## Goal:
Will you transcribe all the entries word for word, skipping the pictures they hold?

- - - - -

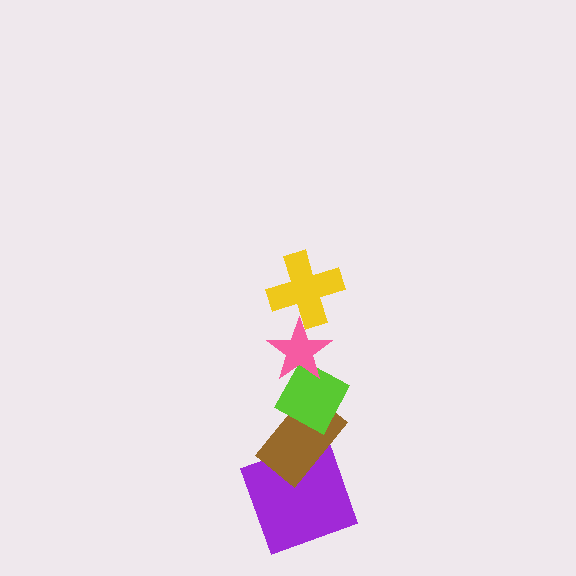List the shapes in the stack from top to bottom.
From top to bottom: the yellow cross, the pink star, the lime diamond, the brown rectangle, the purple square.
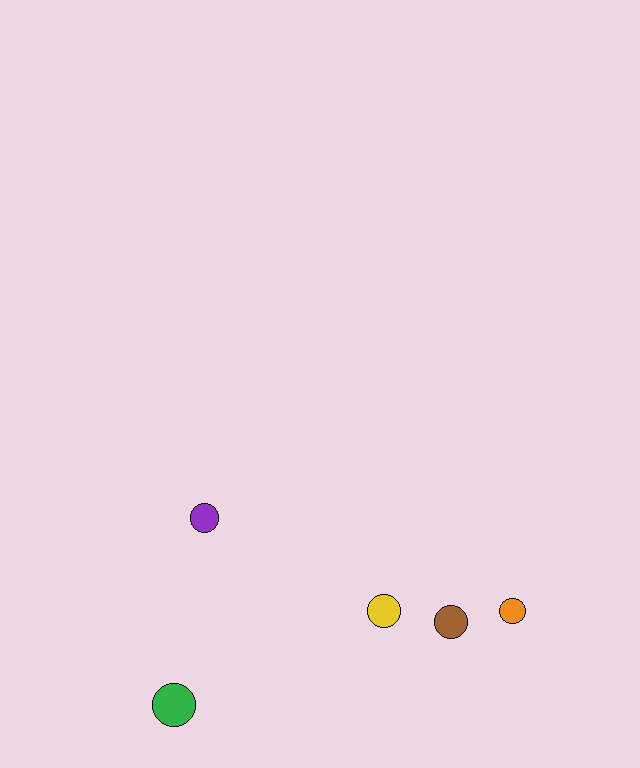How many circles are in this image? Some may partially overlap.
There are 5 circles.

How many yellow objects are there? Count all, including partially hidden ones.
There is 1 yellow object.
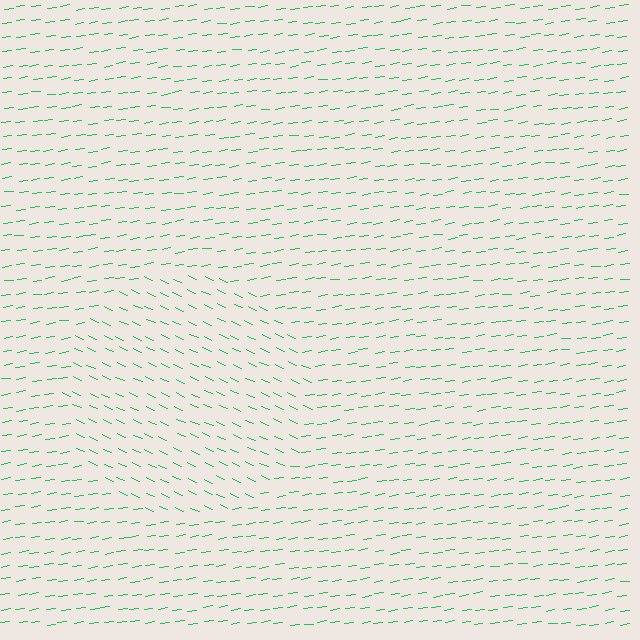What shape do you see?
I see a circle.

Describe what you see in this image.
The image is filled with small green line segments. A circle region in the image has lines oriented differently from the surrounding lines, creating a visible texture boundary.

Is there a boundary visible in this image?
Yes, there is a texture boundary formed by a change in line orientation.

- - - - -

## Solution to the exercise:
List the shapes in the stack from top to bottom.
From top to bottom: the yellow cross, the pink star, the lime diamond, the brown rectangle, the purple square.
How many circles are in this image? Some may partially overlap.
There are 5 circles.

How many yellow objects are there? Count all, including partially hidden ones.
There is 1 yellow object.
What shape do you see?
I see a circle.

Describe what you see in this image.
The image is filled with small green line segments. A circle region in the image has lines oriented differently from the surrounding lines, creating a visible texture boundary.

Is there a boundary visible in this image?
Yes, there is a texture boundary formed by a change in line orientation.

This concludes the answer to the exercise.